# OBJECTIVE
In the listing, locate the line containing "Which vertex has the smallest interior angle?", then quote it and all following lines exactly. Omit pictures.
## BEGIN
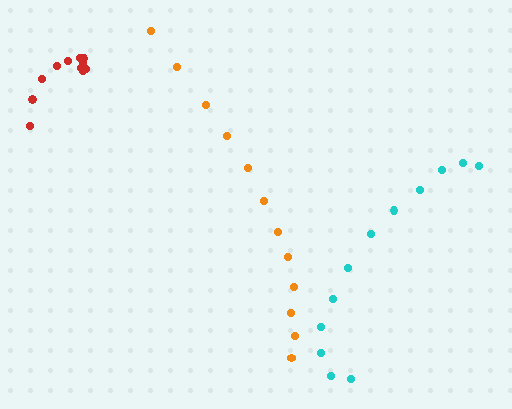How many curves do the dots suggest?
There are 3 distinct paths.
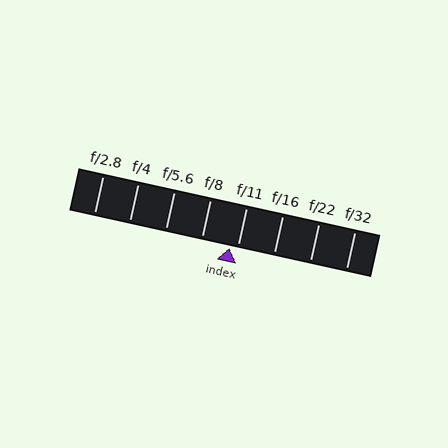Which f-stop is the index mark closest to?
The index mark is closest to f/11.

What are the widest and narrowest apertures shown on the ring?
The widest aperture shown is f/2.8 and the narrowest is f/32.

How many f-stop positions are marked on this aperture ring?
There are 8 f-stop positions marked.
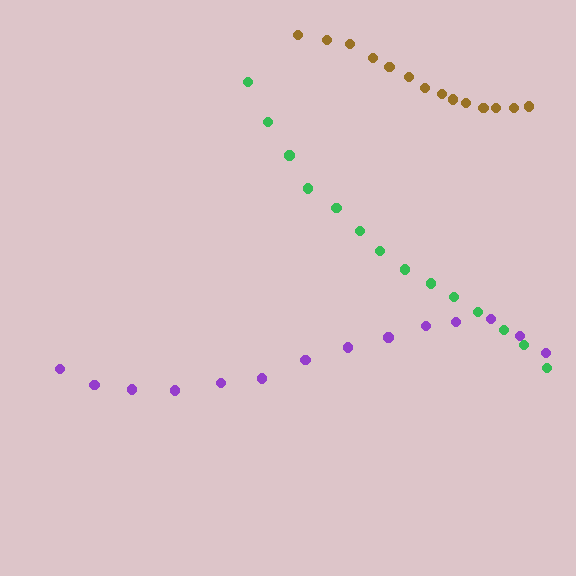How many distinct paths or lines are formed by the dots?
There are 3 distinct paths.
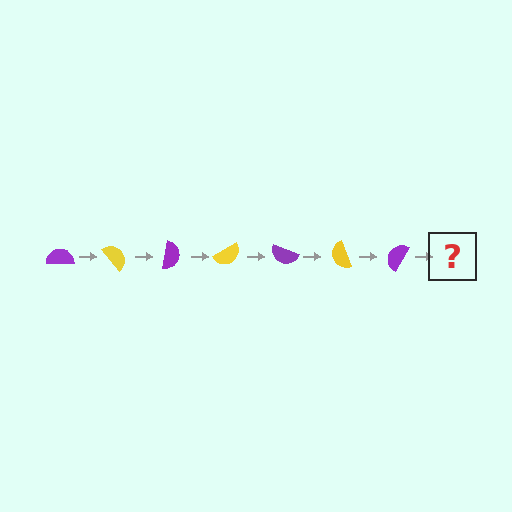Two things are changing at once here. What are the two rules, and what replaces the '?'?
The two rules are that it rotates 50 degrees clockwise each step and the color cycles through purple and yellow. The '?' should be a yellow semicircle, rotated 350 degrees clockwise from the start.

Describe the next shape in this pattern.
It should be a yellow semicircle, rotated 350 degrees clockwise from the start.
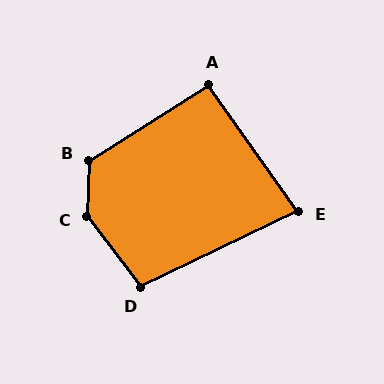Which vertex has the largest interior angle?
C, at approximately 141 degrees.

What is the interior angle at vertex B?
Approximately 124 degrees (obtuse).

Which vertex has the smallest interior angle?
E, at approximately 80 degrees.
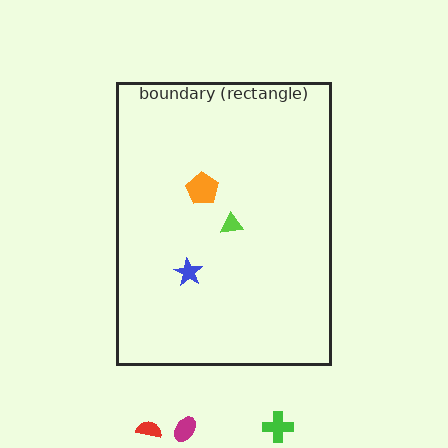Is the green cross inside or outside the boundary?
Outside.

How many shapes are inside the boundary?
3 inside, 3 outside.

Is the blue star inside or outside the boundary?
Inside.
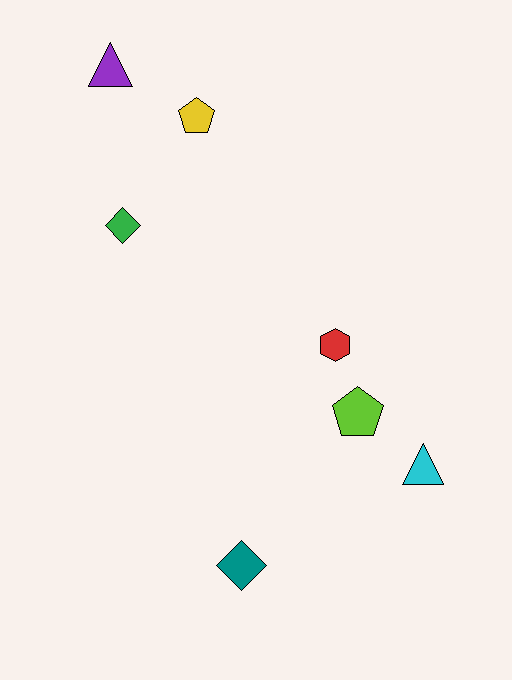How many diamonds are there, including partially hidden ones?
There are 2 diamonds.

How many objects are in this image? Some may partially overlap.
There are 7 objects.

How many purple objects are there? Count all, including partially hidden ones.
There is 1 purple object.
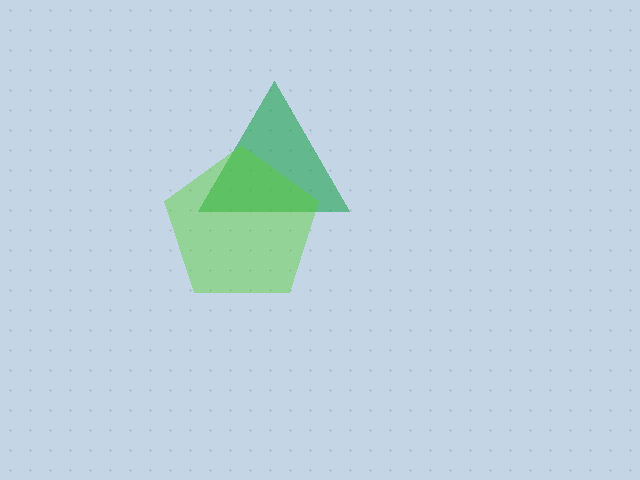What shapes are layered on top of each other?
The layered shapes are: a green triangle, a lime pentagon.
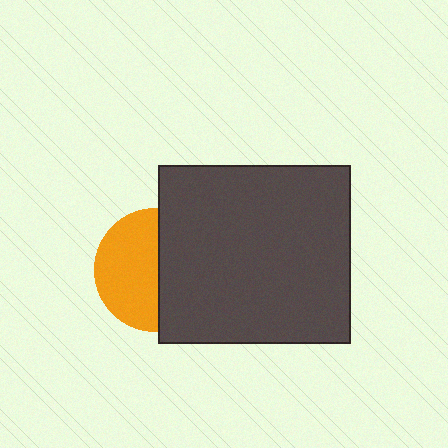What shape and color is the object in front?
The object in front is a dark gray rectangle.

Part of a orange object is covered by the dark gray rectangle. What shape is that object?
It is a circle.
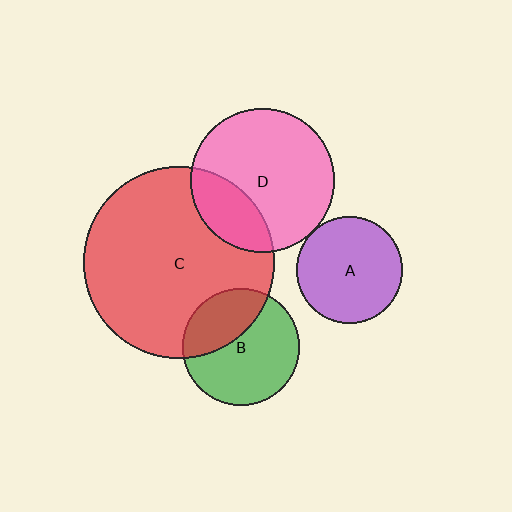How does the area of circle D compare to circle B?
Approximately 1.5 times.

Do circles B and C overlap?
Yes.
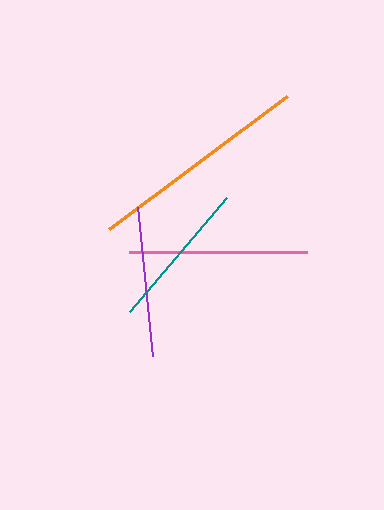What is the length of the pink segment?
The pink segment is approximately 179 pixels long.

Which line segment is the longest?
The orange line is the longest at approximately 222 pixels.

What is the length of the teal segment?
The teal segment is approximately 150 pixels long.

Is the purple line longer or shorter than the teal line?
The teal and purple lines are approximately the same length (about 150 and 149 pixels).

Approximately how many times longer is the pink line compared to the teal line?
The pink line is approximately 1.2 times the length of the teal line.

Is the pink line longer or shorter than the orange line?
The orange line is longer than the pink line.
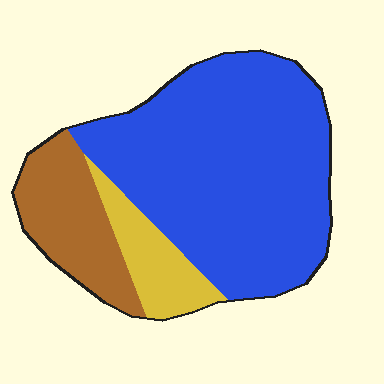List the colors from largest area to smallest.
From largest to smallest: blue, brown, yellow.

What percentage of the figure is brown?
Brown covers 19% of the figure.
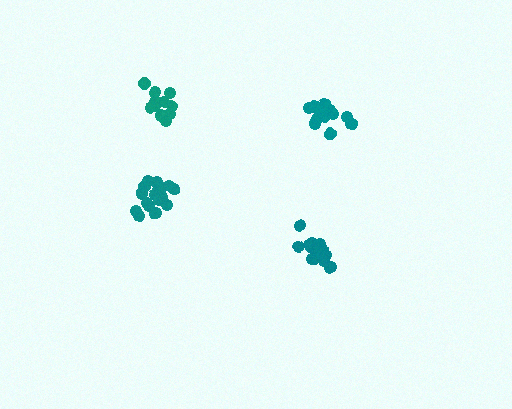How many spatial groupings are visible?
There are 4 spatial groupings.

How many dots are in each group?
Group 1: 18 dots, Group 2: 12 dots, Group 3: 13 dots, Group 4: 18 dots (61 total).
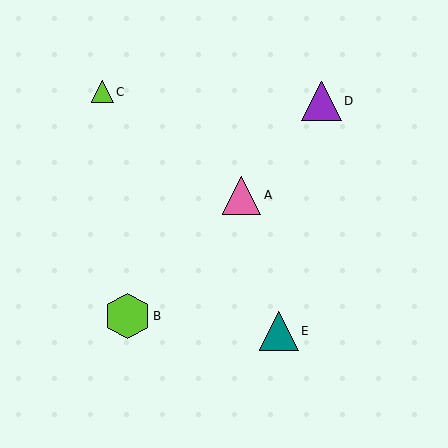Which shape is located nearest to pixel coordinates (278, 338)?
The teal triangle (labeled E) at (279, 331) is nearest to that location.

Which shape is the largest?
The lime hexagon (labeled B) is the largest.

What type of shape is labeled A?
Shape A is a pink triangle.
## END
# EXERCISE RESULT
Which vertex has the smallest interior angle?
E, at approximately 80 degrees.
Is the green cross inside or outside the boundary?
Outside.

How many shapes are inside the boundary?
3 inside, 3 outside.

Is the blue star inside or outside the boundary?
Inside.
How many diamonds are there, including partially hidden ones?
There are 2 diamonds.

How many objects are in this image? Some may partially overlap.
There are 7 objects.

How many purple objects are there? Count all, including partially hidden ones.
There is 1 purple object.
What shapes are layered on top of each other?
The layered shapes are: a green triangle, a lime pentagon.
What shape and color is the object in front?
The object in front is a dark gray rectangle.

Part of a orange object is covered by the dark gray rectangle. What shape is that object?
It is a circle.
How does the area of circle D compare to circle B?
Approximately 1.5 times.

Do circles B and C overlap?
Yes.
What is the length of the pink segment?
The pink segment is approximately 179 pixels long.

Which line segment is the longest?
The orange line is the longest at approximately 222 pixels.

What is the length of the teal segment?
The teal segment is approximately 150 pixels long.

Is the purple line longer or shorter than the teal line?
The teal and purple lines are approximately the same length (about 150 and 149 pixels).

Approximately how many times longer is the pink line compared to the teal line?
The pink line is approximately 1.2 times the length of the teal line.

Is the pink line longer or shorter than the orange line?
The orange line is longer than the pink line.
List the colors from largest area to smallest.
From largest to smallest: blue, brown, yellow.

What percentage of the figure is brown?
Brown covers 19% of the figure.
How many spatial groupings are visible?
There are 4 spatial groupings.

How many dots are in each group?
Group 1: 18 dots, Group 2: 12 dots, Group 3: 13 dots, Group 4: 18 dots (61 total).
Which shape is located nearest to pixel coordinates (278, 338)?
The teal triangle (labeled E) at (279, 331) is nearest to that location.

Which shape is the largest?
The lime hexagon (labeled B) is the largest.

What type of shape is labeled A?
Shape A is a pink triangle.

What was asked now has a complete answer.